_WRITTEN TASK_
Transcribe each entry below exactly. Pictures do not go in the copy.

----- TASK INPUTS -----

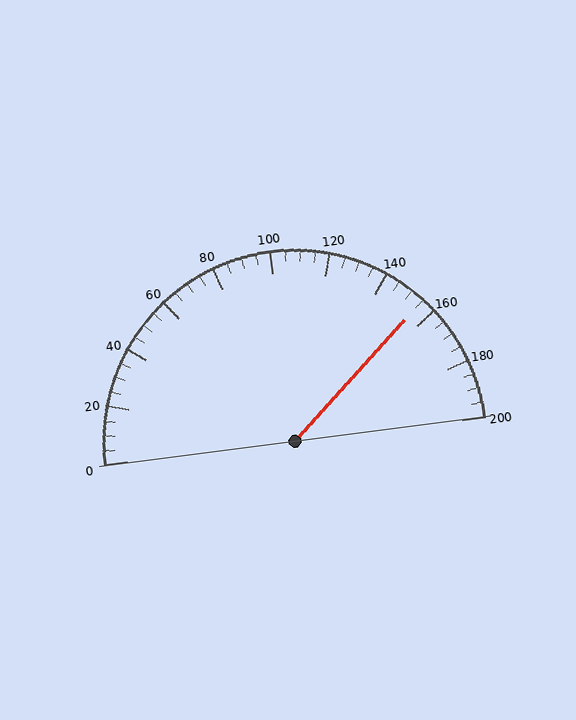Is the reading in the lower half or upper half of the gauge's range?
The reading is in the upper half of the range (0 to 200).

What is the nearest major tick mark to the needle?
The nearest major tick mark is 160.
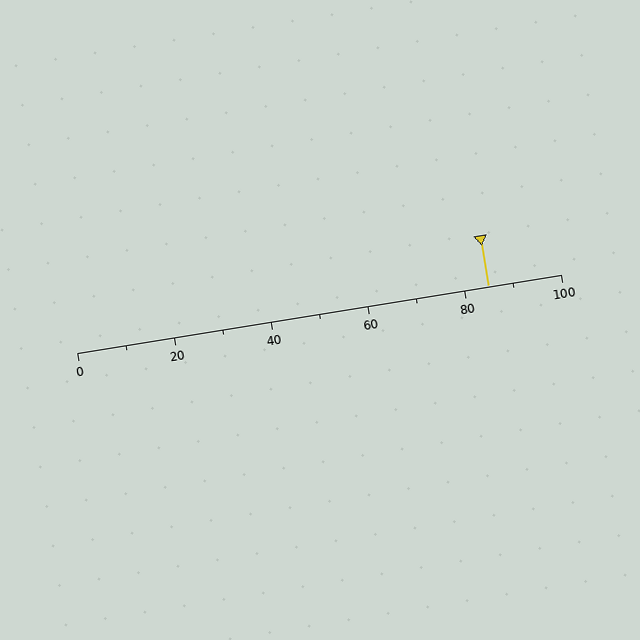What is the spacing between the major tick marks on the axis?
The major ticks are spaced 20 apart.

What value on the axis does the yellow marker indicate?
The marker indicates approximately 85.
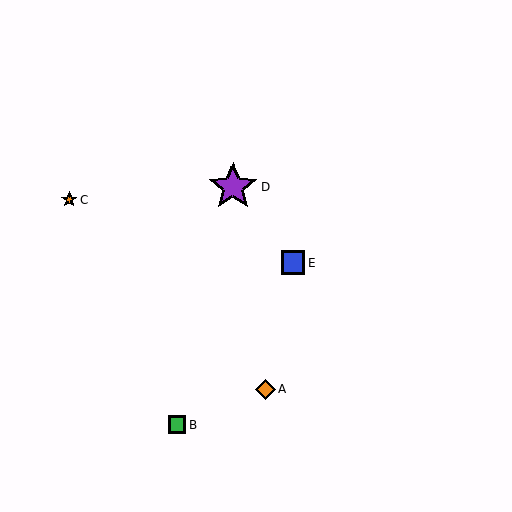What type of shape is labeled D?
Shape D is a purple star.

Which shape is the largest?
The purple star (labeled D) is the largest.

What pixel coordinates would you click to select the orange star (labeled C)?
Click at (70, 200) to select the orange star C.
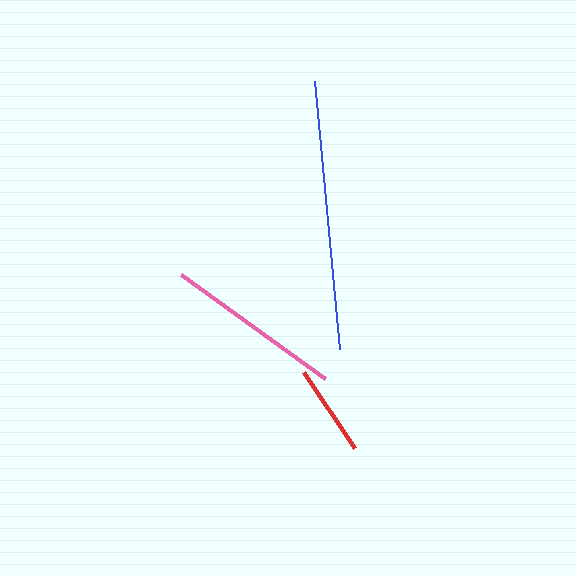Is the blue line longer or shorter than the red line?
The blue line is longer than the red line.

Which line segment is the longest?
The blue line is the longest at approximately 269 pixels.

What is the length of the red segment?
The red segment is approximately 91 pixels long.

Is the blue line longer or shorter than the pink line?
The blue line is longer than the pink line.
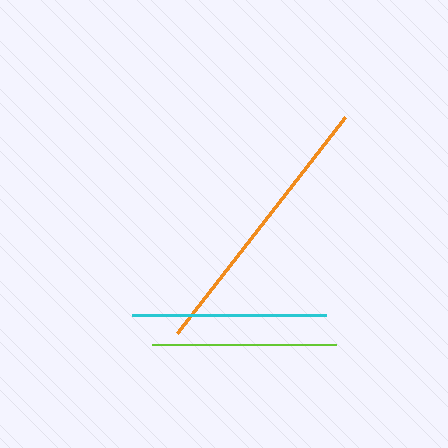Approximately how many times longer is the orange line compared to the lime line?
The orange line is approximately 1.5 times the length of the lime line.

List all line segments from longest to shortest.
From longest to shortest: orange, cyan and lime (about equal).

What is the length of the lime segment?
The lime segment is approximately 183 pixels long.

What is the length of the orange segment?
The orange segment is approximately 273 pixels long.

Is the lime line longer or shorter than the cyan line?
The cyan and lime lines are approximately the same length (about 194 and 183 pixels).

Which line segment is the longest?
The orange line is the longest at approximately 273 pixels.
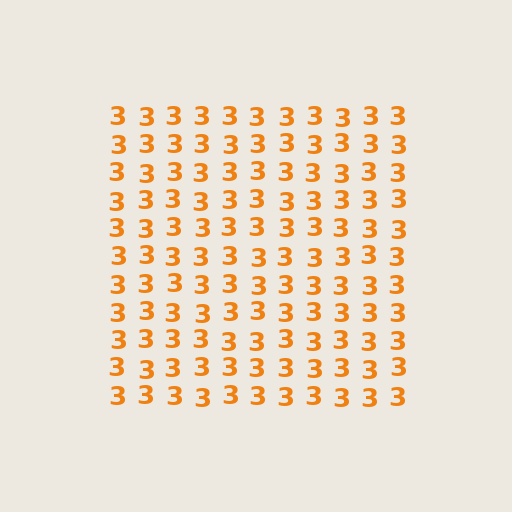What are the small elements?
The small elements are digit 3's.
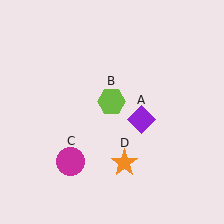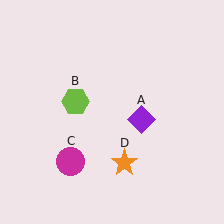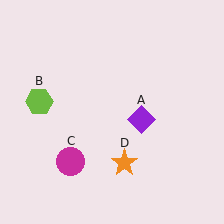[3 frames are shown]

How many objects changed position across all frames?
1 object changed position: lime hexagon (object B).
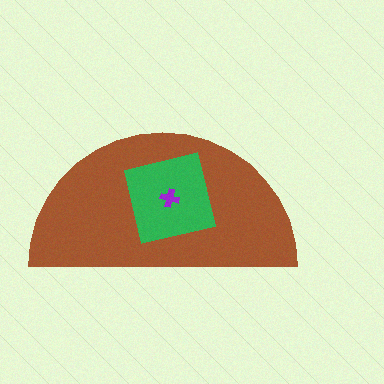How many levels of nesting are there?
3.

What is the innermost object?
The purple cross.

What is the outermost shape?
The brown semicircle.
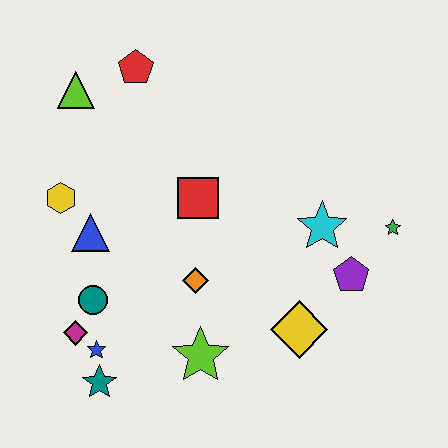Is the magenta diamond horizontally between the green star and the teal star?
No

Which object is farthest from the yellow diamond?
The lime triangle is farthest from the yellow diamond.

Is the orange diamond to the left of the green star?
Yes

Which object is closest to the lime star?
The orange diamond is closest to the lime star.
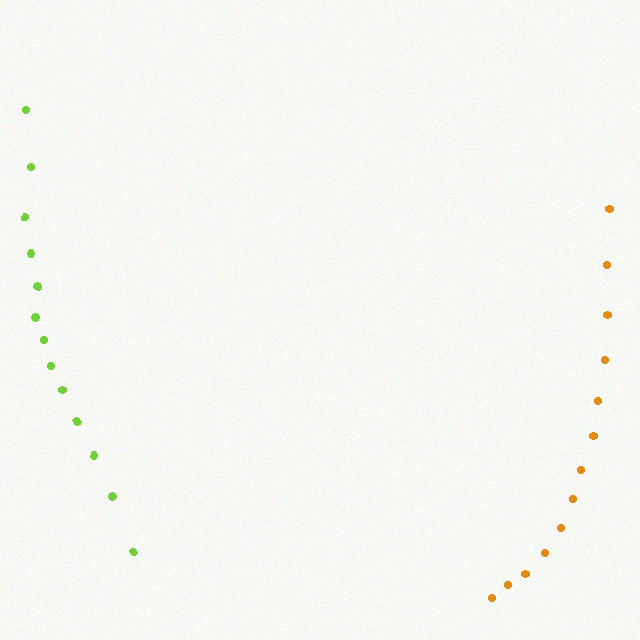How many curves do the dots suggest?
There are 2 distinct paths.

-----

_SOLUTION FOR THIS EXERCISE_
Is the reading in the lower half or upper half of the gauge's range?
The reading is in the upper half of the range (0 to 200).

What is the nearest major tick mark to the needle?
The nearest major tick mark is 160.
What is the spacing between the major tick marks on the axis?
The major ticks are spaced 20 apart.

What value on the axis does the yellow marker indicate?
The marker indicates approximately 85.
What type of shape is labeled D?
Shape D is a purple star.

Which shape is the largest?
The purple star (labeled D) is the largest.

What pixel coordinates would you click to select the orange star (labeled C)?
Click at (70, 200) to select the orange star C.
Is the blue line longer or shorter than the red line?
The blue line is longer than the red line.

Which line segment is the longest?
The blue line is the longest at approximately 269 pixels.

What is the length of the red segment?
The red segment is approximately 91 pixels long.

Is the blue line longer or shorter than the pink line?
The blue line is longer than the pink line.
Approximately how many times longer is the orange line compared to the lime line?
The orange line is approximately 1.5 times the length of the lime line.

List all line segments from longest to shortest.
From longest to shortest: orange, cyan and lime (about equal).

What is the length of the lime segment?
The lime segment is approximately 183 pixels long.

What is the length of the orange segment?
The orange segment is approximately 273 pixels long.

Is the lime line longer or shorter than the cyan line?
The cyan and lime lines are approximately the same length (about 194 and 183 pixels).

Which line segment is the longest?
The orange line is the longest at approximately 273 pixels.
What are the small elements?
The small elements are digit 3's.
[3 frames are shown]

How many objects changed position across all frames?
1 object changed position: lime hexagon (object B).
How many levels of nesting are there?
3.

What is the innermost object?
The purple cross.

What is the outermost shape?
The brown semicircle.
Is the magenta diamond horizontally between the green star and the teal star?
No

Which object is farthest from the yellow diamond?
The lime triangle is farthest from the yellow diamond.

Is the orange diamond to the left of the green star?
Yes

Which object is closest to the lime star?
The orange diamond is closest to the lime star.
How many curves do the dots suggest?
There are 2 distinct paths.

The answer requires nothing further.